::: DATA RECORDS

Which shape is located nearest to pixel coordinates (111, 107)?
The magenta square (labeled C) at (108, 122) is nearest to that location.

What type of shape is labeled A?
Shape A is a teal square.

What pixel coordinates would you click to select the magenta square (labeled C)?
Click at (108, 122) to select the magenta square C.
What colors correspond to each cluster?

::::::
::: DATA RECORDS

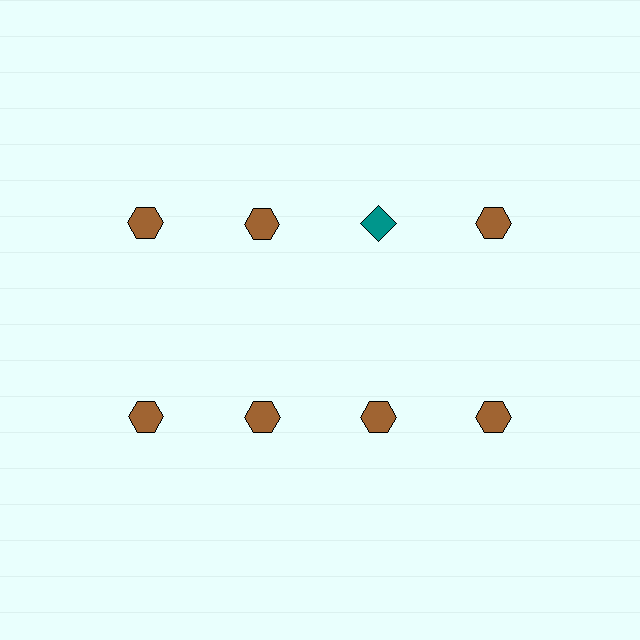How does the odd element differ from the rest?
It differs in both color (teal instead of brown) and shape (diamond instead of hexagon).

::::::

* INSTRUCTION *
Using the data above, repeat exactly the lines that begin at the line with "What type of shape is labeled A?" and end at the line with "What colors correspond to each cluster?", both ends included.

* OUTPUT *
What type of shape is labeled A?
Shape A is a teal square.

What pixel coordinates would you click to select the magenta square (labeled C)?
Click at (108, 122) to select the magenta square C.
What colors correspond to each cluster?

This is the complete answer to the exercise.